Items from a data source:
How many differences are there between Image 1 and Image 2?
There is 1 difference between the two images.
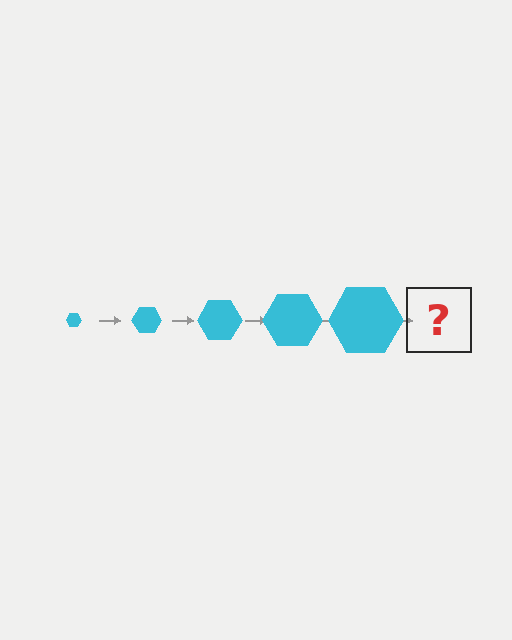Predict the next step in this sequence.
The next step is a cyan hexagon, larger than the previous one.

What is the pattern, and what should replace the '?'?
The pattern is that the hexagon gets progressively larger each step. The '?' should be a cyan hexagon, larger than the previous one.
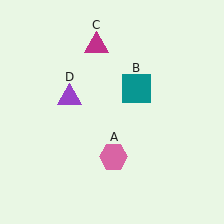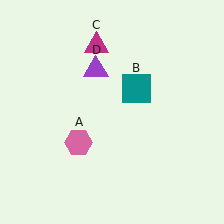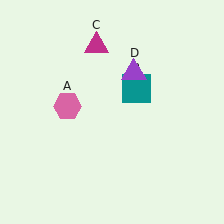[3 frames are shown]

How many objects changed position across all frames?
2 objects changed position: pink hexagon (object A), purple triangle (object D).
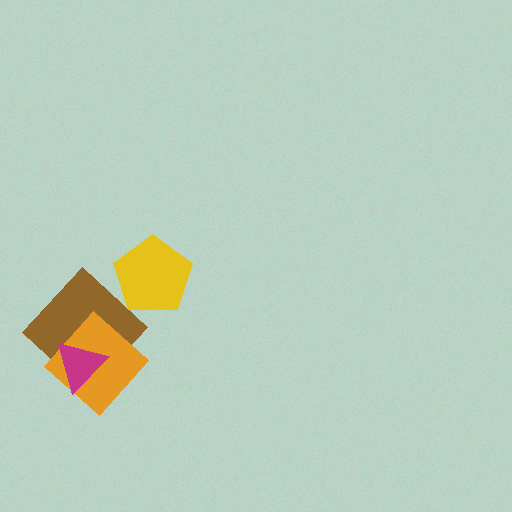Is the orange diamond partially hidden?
Yes, it is partially covered by another shape.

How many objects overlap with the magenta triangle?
2 objects overlap with the magenta triangle.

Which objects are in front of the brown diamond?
2 objects cover part of the brown diamond: the orange diamond and the magenta triangle.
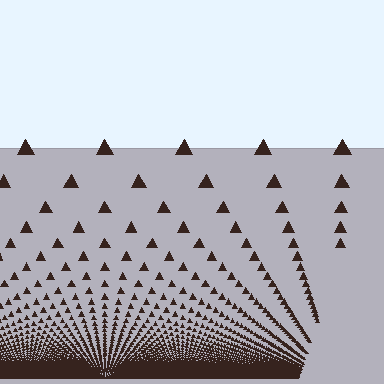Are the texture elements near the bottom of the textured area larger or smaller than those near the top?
Smaller. The gradient is inverted — elements near the bottom are smaller and denser.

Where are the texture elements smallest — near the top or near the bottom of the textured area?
Near the bottom.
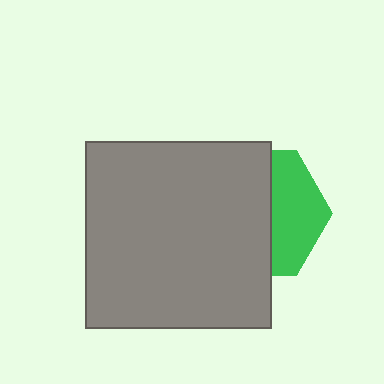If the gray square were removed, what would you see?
You would see the complete green hexagon.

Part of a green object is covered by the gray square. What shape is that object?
It is a hexagon.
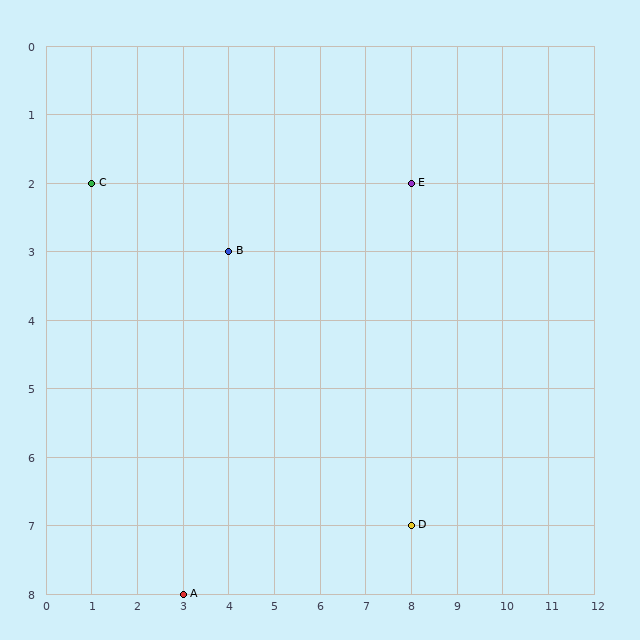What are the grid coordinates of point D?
Point D is at grid coordinates (8, 7).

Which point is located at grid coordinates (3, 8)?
Point A is at (3, 8).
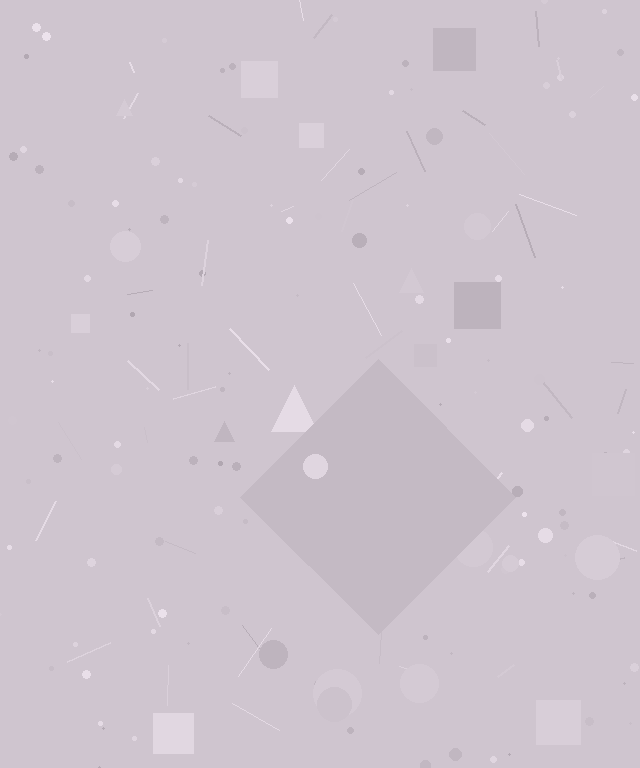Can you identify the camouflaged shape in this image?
The camouflaged shape is a diamond.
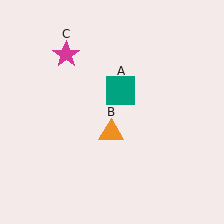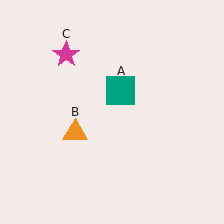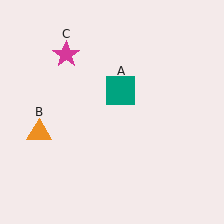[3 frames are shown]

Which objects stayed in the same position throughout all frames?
Teal square (object A) and magenta star (object C) remained stationary.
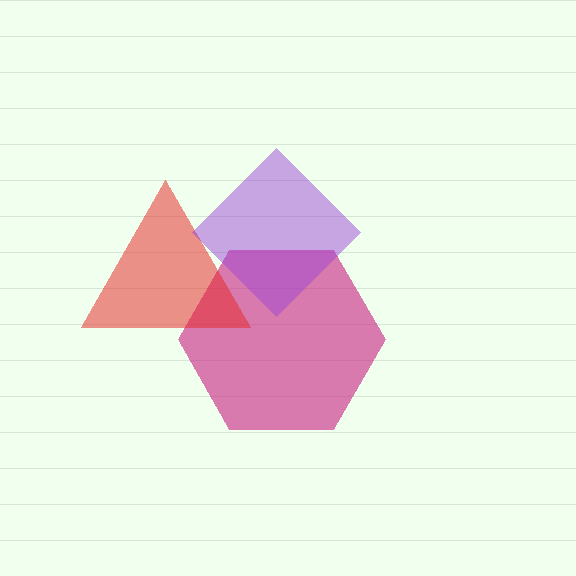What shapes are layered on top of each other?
The layered shapes are: a magenta hexagon, a red triangle, a purple diamond.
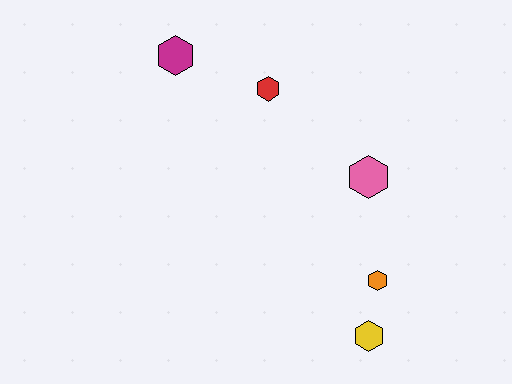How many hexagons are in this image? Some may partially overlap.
There are 5 hexagons.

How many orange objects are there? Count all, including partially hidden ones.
There is 1 orange object.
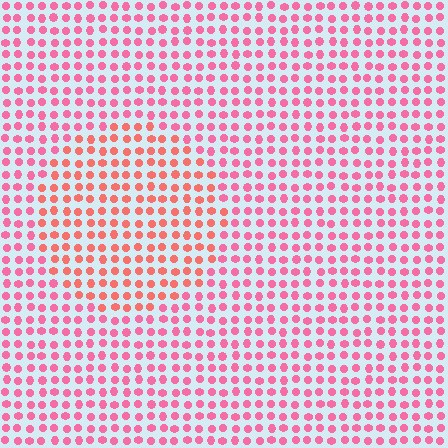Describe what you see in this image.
The image is filled with small pink elements in a uniform arrangement. A circle-shaped region is visible where the elements are tinted to a slightly different hue, forming a subtle color boundary.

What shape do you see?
I see a circle.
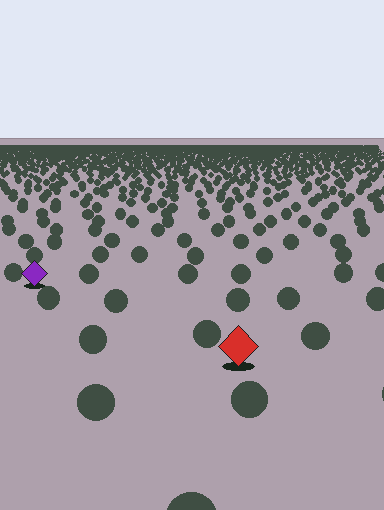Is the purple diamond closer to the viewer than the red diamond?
No. The red diamond is closer — you can tell from the texture gradient: the ground texture is coarser near it.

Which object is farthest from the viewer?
The purple diamond is farthest from the viewer. It appears smaller and the ground texture around it is denser.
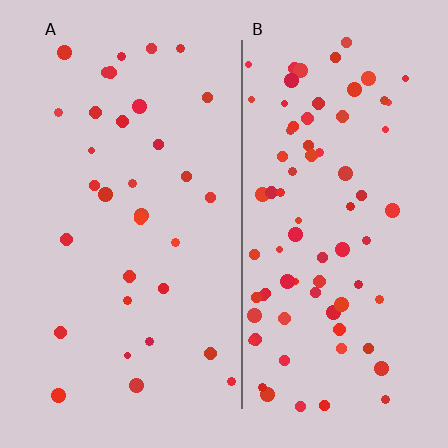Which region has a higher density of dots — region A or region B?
B (the right).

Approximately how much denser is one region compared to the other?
Approximately 2.4× — region B over region A.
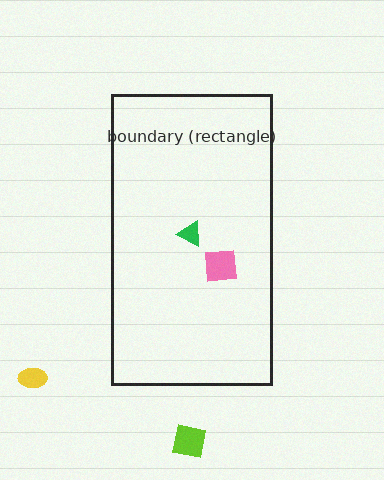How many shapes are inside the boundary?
2 inside, 2 outside.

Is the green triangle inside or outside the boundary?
Inside.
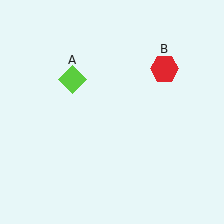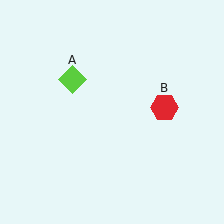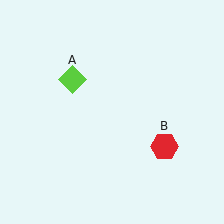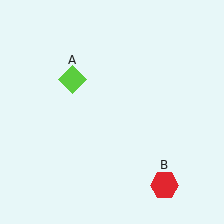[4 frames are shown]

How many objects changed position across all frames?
1 object changed position: red hexagon (object B).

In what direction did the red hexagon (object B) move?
The red hexagon (object B) moved down.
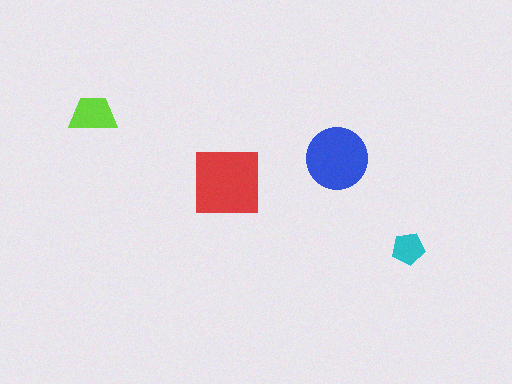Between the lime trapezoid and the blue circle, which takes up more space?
The blue circle.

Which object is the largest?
The red square.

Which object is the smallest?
The cyan pentagon.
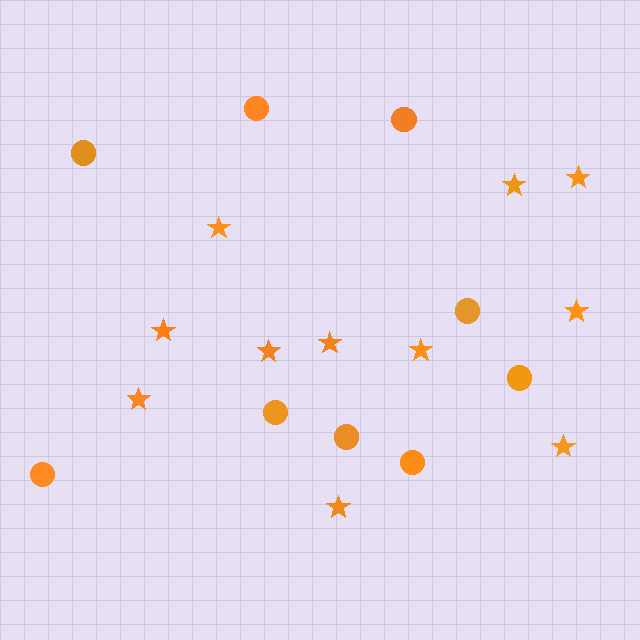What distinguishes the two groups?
There are 2 groups: one group of circles (9) and one group of stars (11).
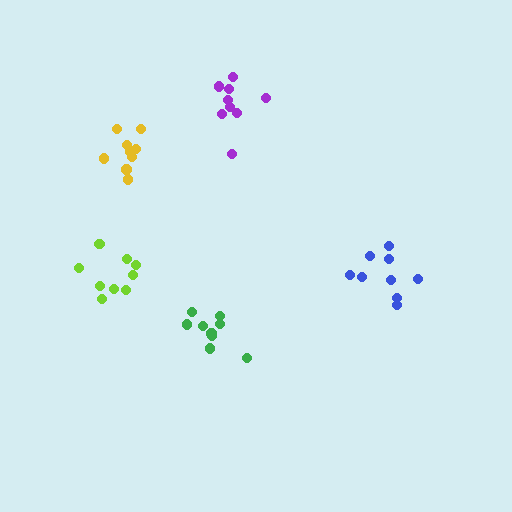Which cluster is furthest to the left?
The lime cluster is leftmost.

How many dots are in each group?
Group 1: 9 dots, Group 2: 9 dots, Group 3: 9 dots, Group 4: 9 dots, Group 5: 9 dots (45 total).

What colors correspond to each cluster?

▶ **What you need to do**: Reproduce all entries exactly. Pictures do not belong in the copy.

▶ **Result of the task**:
How many differences are there between Image 1 and Image 2?
There is 1 difference between the two images.
Predict the next step in this sequence.
The next step is a cyan hexagon, larger than the previous one.

What is the pattern, and what should replace the '?'?
The pattern is that the hexagon gets progressively larger each step. The '?' should be a cyan hexagon, larger than the previous one.
[3 frames are shown]

How many objects changed position across all frames?
2 objects changed position: pink hexagon (object A), purple triangle (object D).
Is the orange diamond partially hidden?
Yes, it is partially covered by another shape.

How many objects overlap with the magenta triangle?
2 objects overlap with the magenta triangle.

Which objects are in front of the brown diamond?
2 objects cover part of the brown diamond: the orange diamond and the magenta triangle.
Are the texture elements near the bottom of the textured area larger or smaller than those near the top?
Smaller. The gradient is inverted — elements near the bottom are smaller and denser.

Where are the texture elements smallest — near the top or near the bottom of the textured area?
Near the bottom.
If the gray square were removed, what would you see?
You would see the complete green hexagon.

Part of a green object is covered by the gray square. What shape is that object?
It is a hexagon.
What are the grid coordinates of point D?
Point D is at grid coordinates (8, 7).

Which point is located at grid coordinates (3, 8)?
Point A is at (3, 8).
Can you identify the camouflaged shape in this image?
The camouflaged shape is a diamond.
[3 frames are shown]

Which objects stayed in the same position throughout all frames?
Teal square (object A) and magenta star (object C) remained stationary.
What shapes are layered on top of each other?
The layered shapes are: a magenta hexagon, a red triangle, a purple diamond.
How many hexagons are in this image? Some may partially overlap.
There are 5 hexagons.

How many orange objects are there? Count all, including partially hidden ones.
There is 1 orange object.
Describe what you see in this image.
The image is filled with small pink elements in a uniform arrangement. A circle-shaped region is visible where the elements are tinted to a slightly different hue, forming a subtle color boundary.

What shape do you see?
I see a circle.
Is the purple diamond closer to the viewer than the red diamond?
No. The red diamond is closer — you can tell from the texture gradient: the ground texture is coarser near it.

Which object is farthest from the viewer?
The purple diamond is farthest from the viewer. It appears smaller and the ground texture around it is denser.
Which region has a higher density of dots — region A or region B?
B (the right).

Approximately how much denser is one region compared to the other?
Approximately 2.4× — region B over region A.
How many shapes are inside the boundary?
2 inside, 2 outside.

Is the green triangle inside or outside the boundary?
Inside.
[4 frames are shown]

How many objects changed position across all frames?
1 object changed position: red hexagon (object B).

In what direction did the red hexagon (object B) move?
The red hexagon (object B) moved down.
Between the lime trapezoid and the blue circle, which takes up more space?
The blue circle.

Which object is the largest?
The red square.

Which object is the smallest?
The cyan pentagon.
What distinguishes the two groups?
There are 2 groups: one group of circles (9) and one group of stars (11).
Which cluster is furthest to the left?
The lime cluster is leftmost.

How many dots are in each group?
Group 1: 9 dots, Group 2: 9 dots, Group 3: 9 dots, Group 4: 9 dots, Group 5: 9 dots (45 total).

What colors correspond to each cluster?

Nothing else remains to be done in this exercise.